*Goal*:
Both the line containing "List the objects from nearest to farthest." and the line containing "[3 frames are shown]" are part of the range to copy, along with every line between them. Copy it exactly and leave out the pictures.

*Data for this task*:
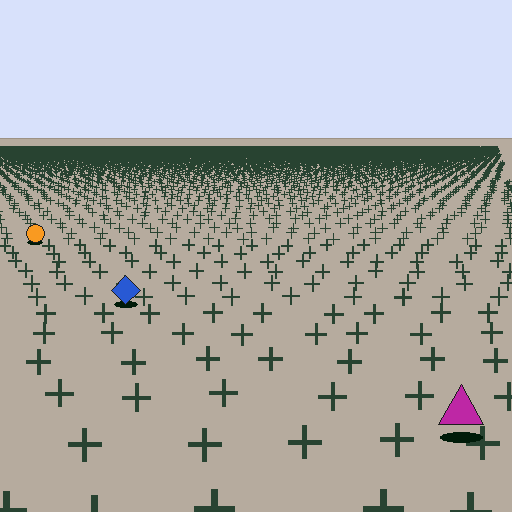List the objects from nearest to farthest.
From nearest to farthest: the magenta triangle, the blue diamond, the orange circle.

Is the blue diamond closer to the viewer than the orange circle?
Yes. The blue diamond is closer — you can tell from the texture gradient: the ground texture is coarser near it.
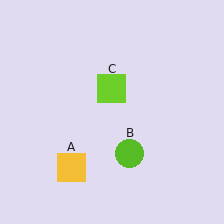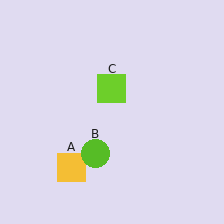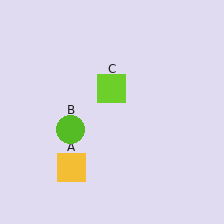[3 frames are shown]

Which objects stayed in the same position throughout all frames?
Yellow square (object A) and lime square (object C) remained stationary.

* * *

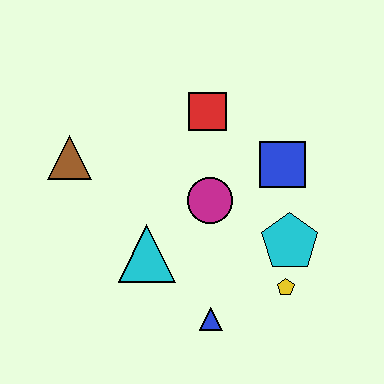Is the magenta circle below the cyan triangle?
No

==

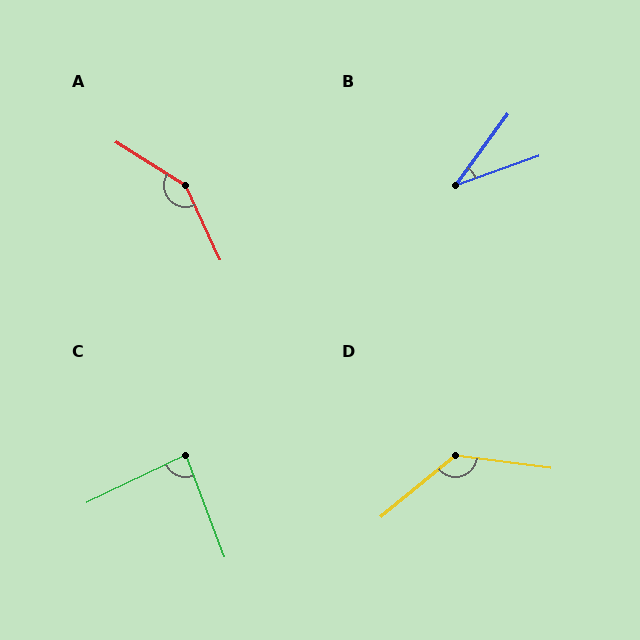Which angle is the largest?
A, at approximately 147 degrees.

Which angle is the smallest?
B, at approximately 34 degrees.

*Output*:
List the objects from nearest to farthest.
From nearest to farthest: the magenta triangle, the blue diamond, the orange circle.

Is the blue diamond closer to the viewer than the orange circle?
Yes. The blue diamond is closer — you can tell from the texture gradient: the ground texture is coarser near it.
[3 frames are shown]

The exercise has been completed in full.